Questions on shapes in pictures:
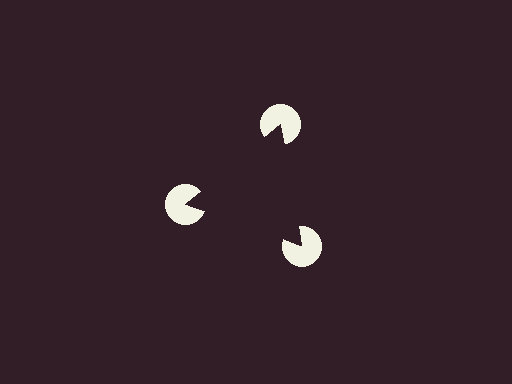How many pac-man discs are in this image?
There are 3 — one at each vertex of the illusory triangle.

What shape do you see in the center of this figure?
An illusory triangle — its edges are inferred from the aligned wedge cuts in the pac-man discs, not physically drawn.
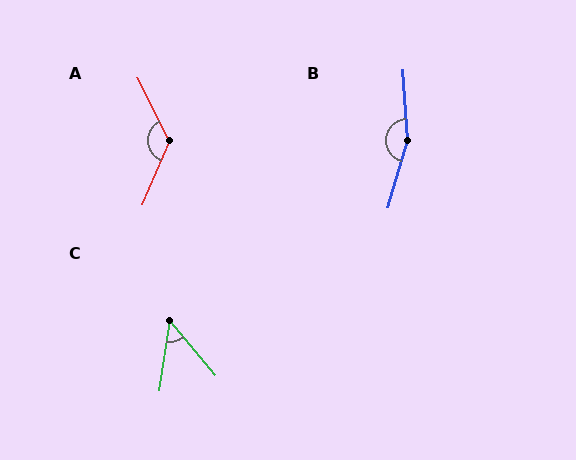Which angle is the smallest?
C, at approximately 48 degrees.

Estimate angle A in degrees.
Approximately 130 degrees.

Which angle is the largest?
B, at approximately 160 degrees.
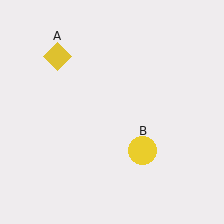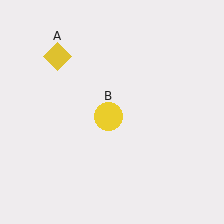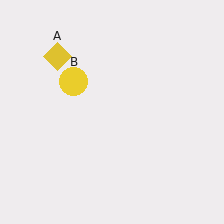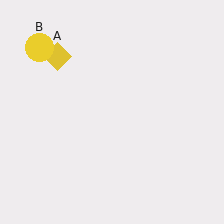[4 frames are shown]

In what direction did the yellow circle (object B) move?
The yellow circle (object B) moved up and to the left.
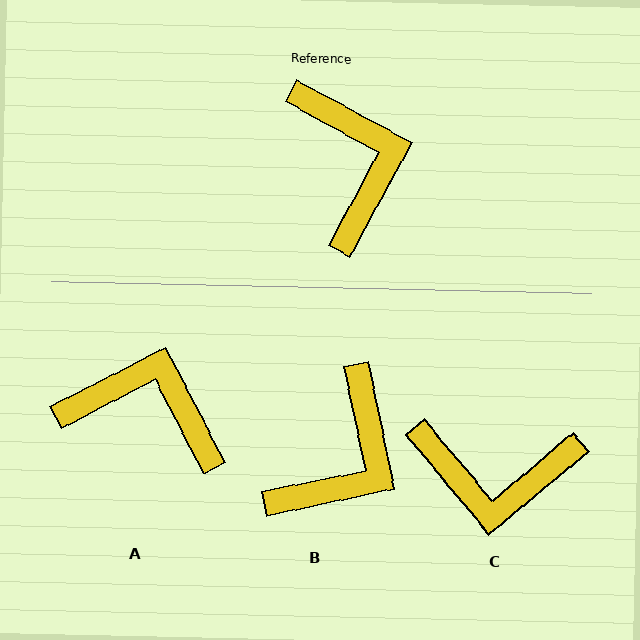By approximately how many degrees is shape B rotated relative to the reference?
Approximately 50 degrees clockwise.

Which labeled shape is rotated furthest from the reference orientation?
C, about 112 degrees away.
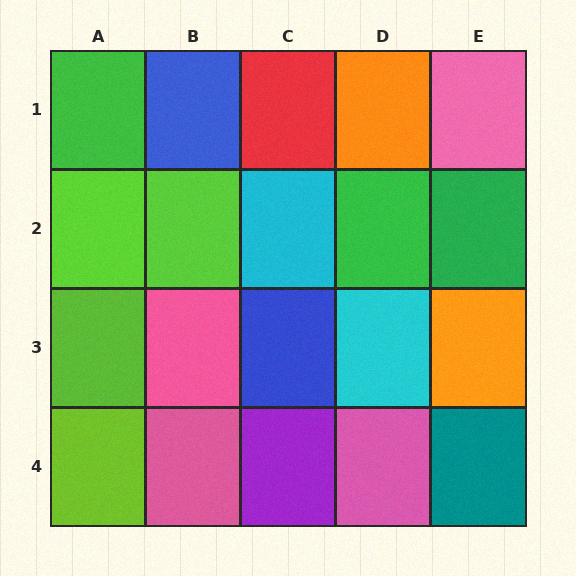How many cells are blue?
2 cells are blue.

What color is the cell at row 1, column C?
Red.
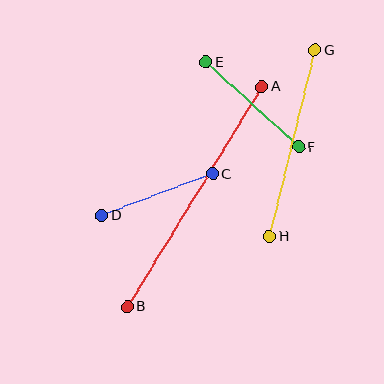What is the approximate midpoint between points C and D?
The midpoint is at approximately (157, 195) pixels.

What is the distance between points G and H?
The distance is approximately 192 pixels.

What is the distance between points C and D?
The distance is approximately 118 pixels.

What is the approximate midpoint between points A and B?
The midpoint is at approximately (195, 197) pixels.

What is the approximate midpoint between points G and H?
The midpoint is at approximately (292, 143) pixels.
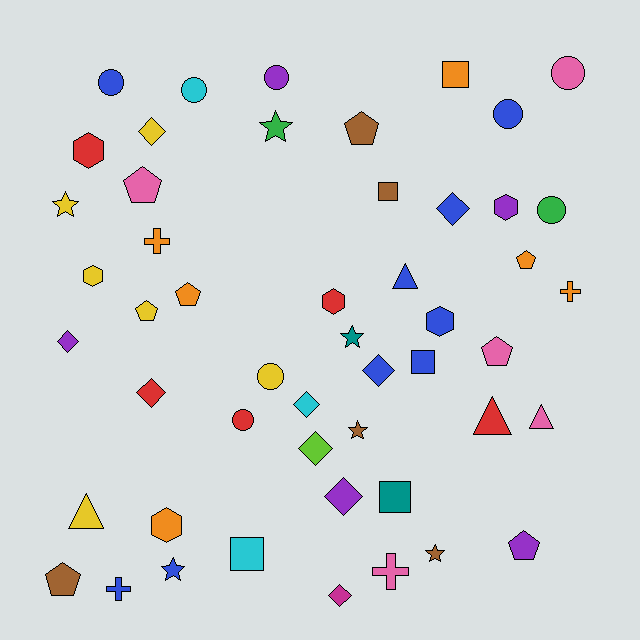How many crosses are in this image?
There are 4 crosses.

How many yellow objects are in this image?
There are 6 yellow objects.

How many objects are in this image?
There are 50 objects.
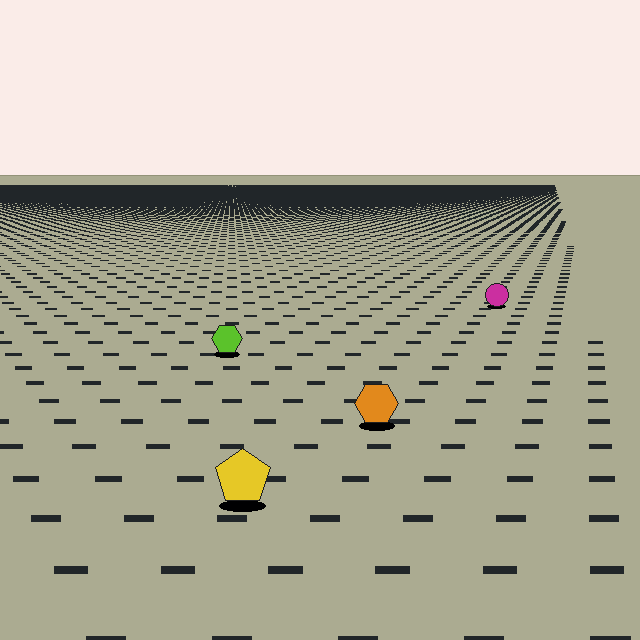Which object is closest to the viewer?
The yellow pentagon is closest. The texture marks near it are larger and more spread out.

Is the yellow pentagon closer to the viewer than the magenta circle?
Yes. The yellow pentagon is closer — you can tell from the texture gradient: the ground texture is coarser near it.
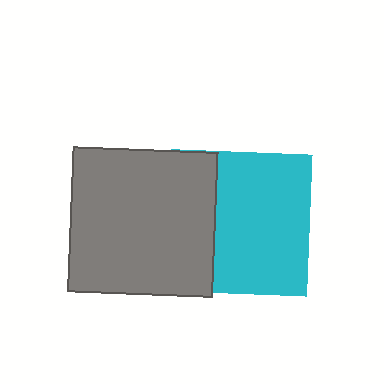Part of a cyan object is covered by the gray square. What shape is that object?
It is a square.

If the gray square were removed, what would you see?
You would see the complete cyan square.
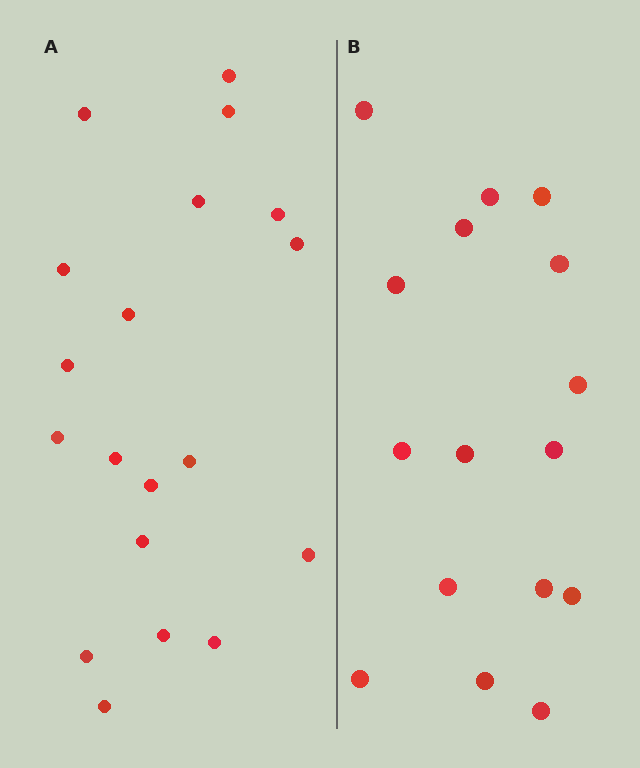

• **WHAT IS REQUIRED**
Each record above should be returned unchanged, except that the pictures are dropped.

• **OUTPUT OF THE EXERCISE**
How many pac-man discs are in this image?
There are 3 — one at each vertex of the illusory triangle.

What shape do you see in the center of this figure?
An illusory triangle — its edges are inferred from the aligned wedge cuts in the pac-man discs, not physically drawn.
Which angle is the smallest?
C, at approximately 48 degrees.

Estimate angle A in degrees.
Approximately 130 degrees.

Which angle is the largest?
B, at approximately 160 degrees.
[4 frames are shown]

In what direction did the yellow circle (object B) move?
The yellow circle (object B) moved up and to the left.
By approximately how many degrees is shape B rotated relative to the reference?
Approximately 50 degrees clockwise.

Which labeled shape is rotated furthest from the reference orientation?
C, about 112 degrees away.
How many cells are blue?
2 cells are blue.

What color is the cell at row 1, column C?
Red.
What is the approximate midpoint between points C and D?
The midpoint is at approximately (157, 195) pixels.

What is the distance between points G and H?
The distance is approximately 192 pixels.

What is the distance between points C and D?
The distance is approximately 118 pixels.

What is the approximate midpoint between points A and B?
The midpoint is at approximately (195, 197) pixels.

What is the approximate midpoint between points G and H?
The midpoint is at approximately (292, 143) pixels.
How many crosses are in this image?
There are 4 crosses.

How many yellow objects are in this image?
There are 6 yellow objects.

How many objects are in this image?
There are 50 objects.
Which object is closest to the viewer?
The yellow pentagon is closest. The texture marks near it are larger and more spread out.

Is the yellow pentagon closer to the viewer than the magenta circle?
Yes. The yellow pentagon is closer — you can tell from the texture gradient: the ground texture is coarser near it.
Part of a cyan object is covered by the gray square. What shape is that object?
It is a square.

If the gray square were removed, what would you see?
You would see the complete cyan square.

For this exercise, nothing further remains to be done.